* Begin STORED DATA *
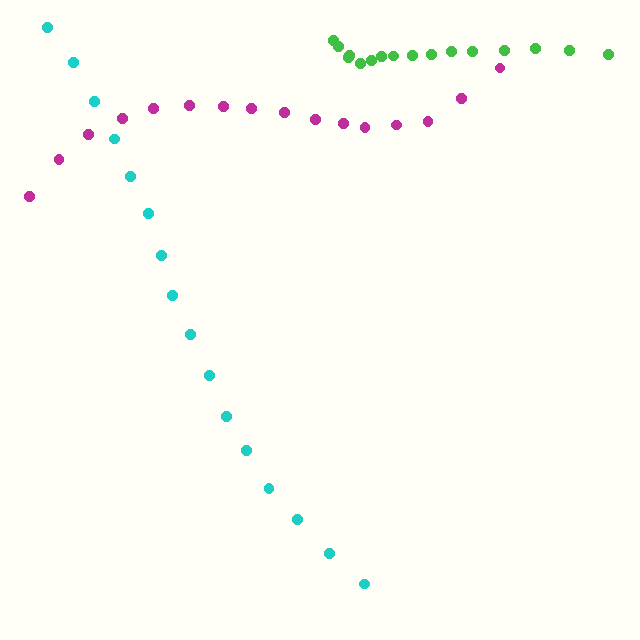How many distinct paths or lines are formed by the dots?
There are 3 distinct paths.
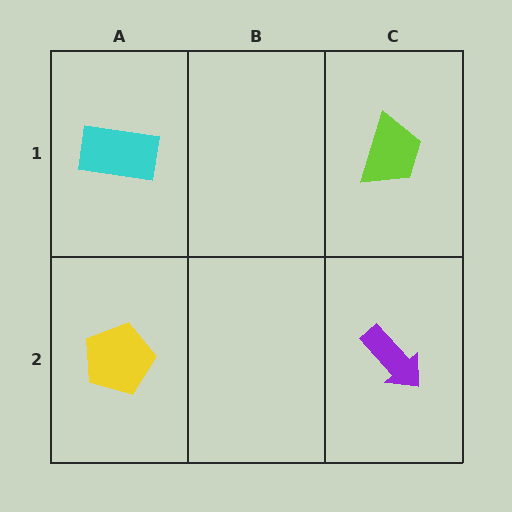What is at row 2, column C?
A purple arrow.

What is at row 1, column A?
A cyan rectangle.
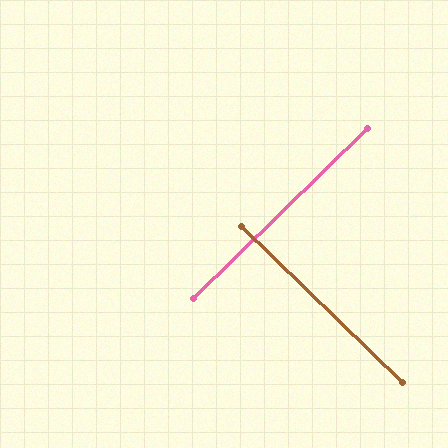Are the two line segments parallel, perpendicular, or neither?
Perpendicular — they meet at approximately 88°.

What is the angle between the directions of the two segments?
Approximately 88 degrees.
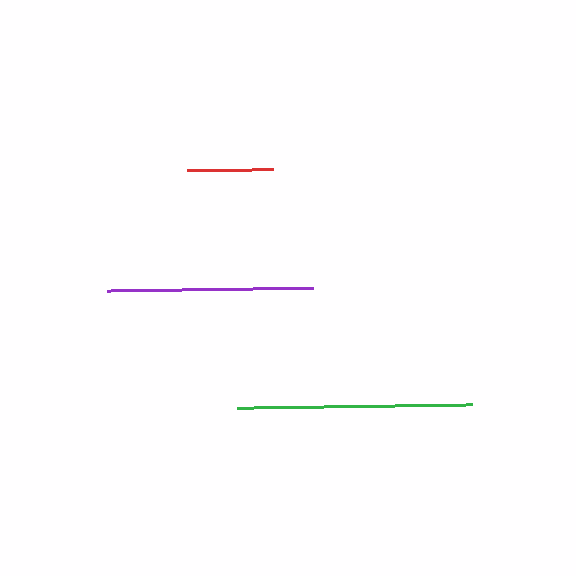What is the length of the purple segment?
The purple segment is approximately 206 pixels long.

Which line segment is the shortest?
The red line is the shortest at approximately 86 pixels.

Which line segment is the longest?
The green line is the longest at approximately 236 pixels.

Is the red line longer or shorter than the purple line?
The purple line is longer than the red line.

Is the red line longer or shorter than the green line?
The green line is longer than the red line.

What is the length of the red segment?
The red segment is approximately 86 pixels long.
* End STORED DATA *
* Begin STORED DATA *
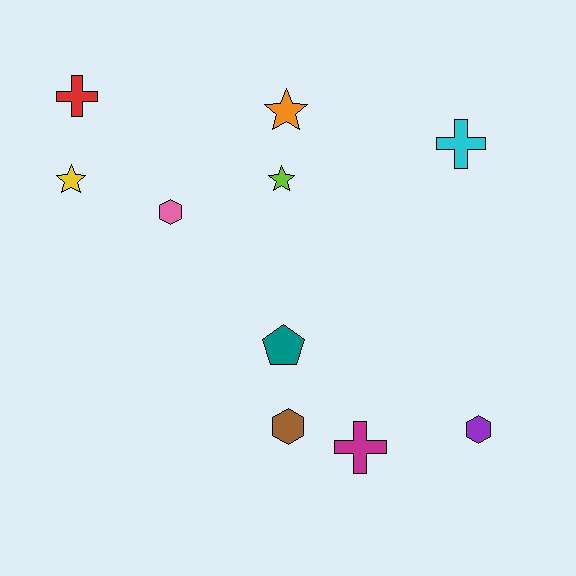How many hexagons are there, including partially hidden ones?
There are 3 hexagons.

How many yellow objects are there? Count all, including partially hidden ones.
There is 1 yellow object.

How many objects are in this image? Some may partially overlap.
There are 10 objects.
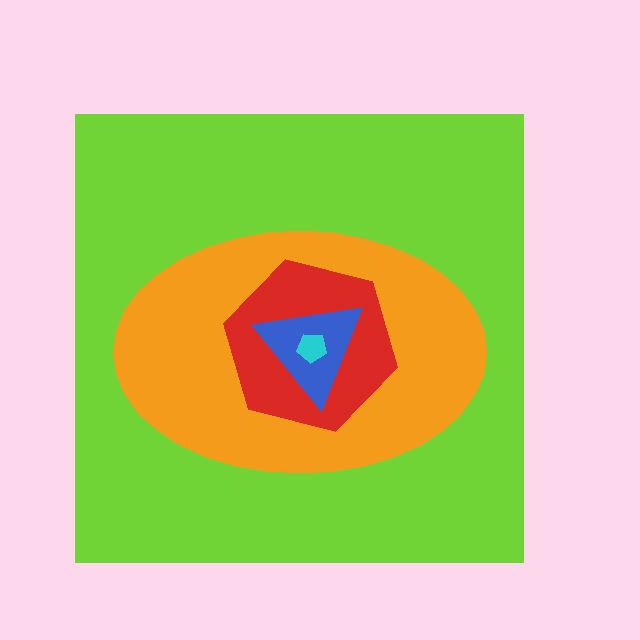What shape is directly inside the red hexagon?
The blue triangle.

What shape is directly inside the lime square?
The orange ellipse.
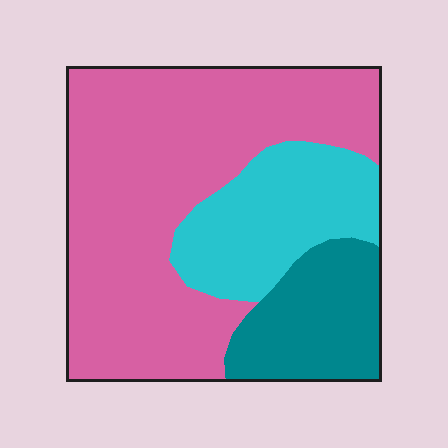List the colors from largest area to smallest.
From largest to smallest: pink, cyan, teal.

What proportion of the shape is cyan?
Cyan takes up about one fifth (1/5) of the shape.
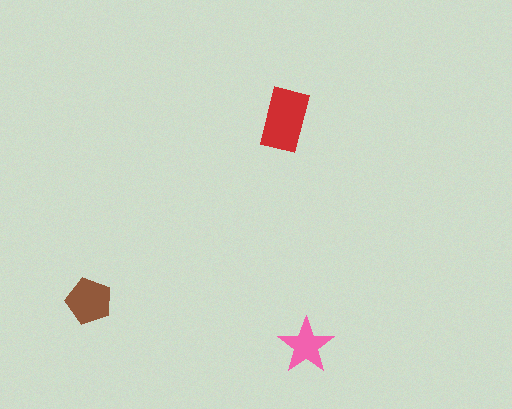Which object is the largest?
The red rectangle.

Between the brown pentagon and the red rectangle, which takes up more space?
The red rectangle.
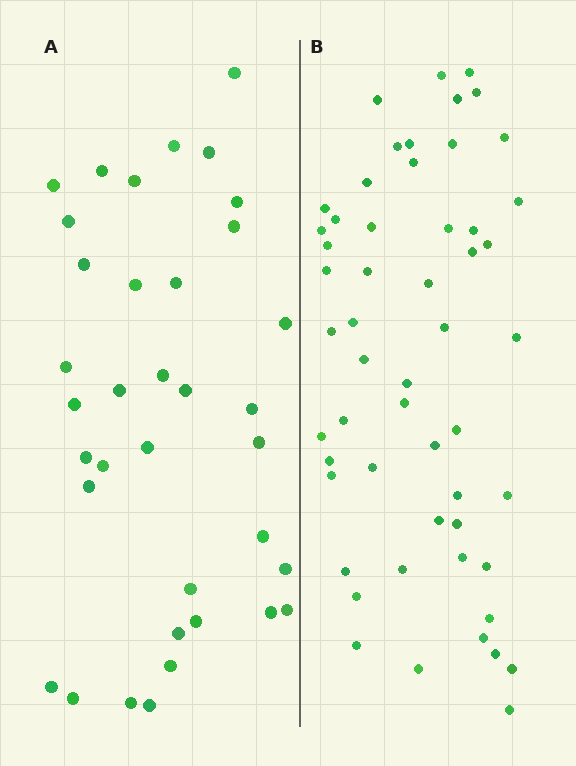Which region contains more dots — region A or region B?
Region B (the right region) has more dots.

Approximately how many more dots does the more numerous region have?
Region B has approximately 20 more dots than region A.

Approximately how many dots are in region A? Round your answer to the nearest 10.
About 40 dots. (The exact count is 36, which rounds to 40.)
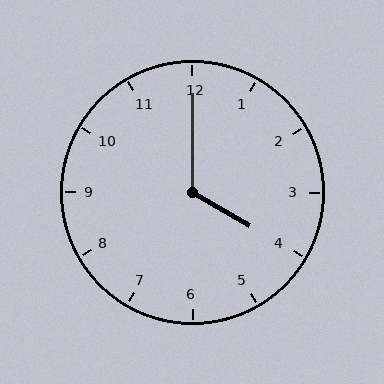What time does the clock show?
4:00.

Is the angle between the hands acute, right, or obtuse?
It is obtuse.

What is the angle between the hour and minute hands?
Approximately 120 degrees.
* End STORED DATA *
* Begin STORED DATA *
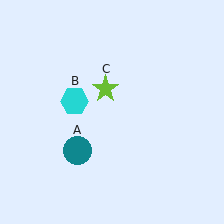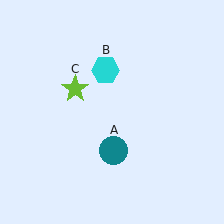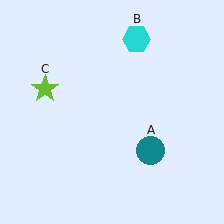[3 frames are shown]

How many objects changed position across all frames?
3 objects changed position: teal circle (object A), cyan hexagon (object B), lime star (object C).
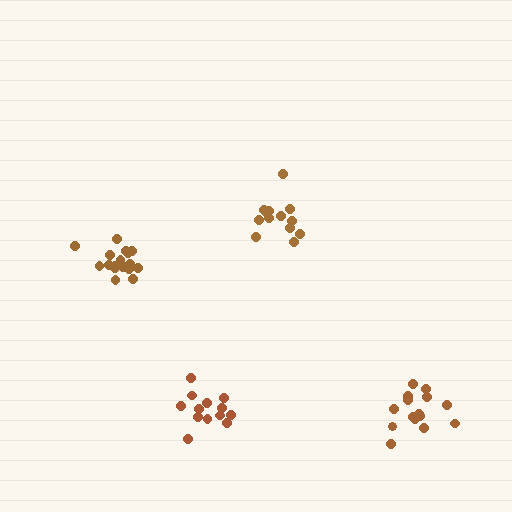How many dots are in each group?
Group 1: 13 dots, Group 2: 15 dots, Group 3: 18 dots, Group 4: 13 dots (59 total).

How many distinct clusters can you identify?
* End STORED DATA *
PROBLEM DETAILS:
Skip the pictures. Set down only the lines from the one containing "How many dots are in each group?" through the one containing "How many distinct clusters can you identify?", exactly as they appear, ends included.

EXERCISE RESULT:
How many dots are in each group?
Group 1: 13 dots, Group 2: 15 dots, Group 3: 18 dots, Group 4: 13 dots (59 total).

How many distinct clusters can you identify?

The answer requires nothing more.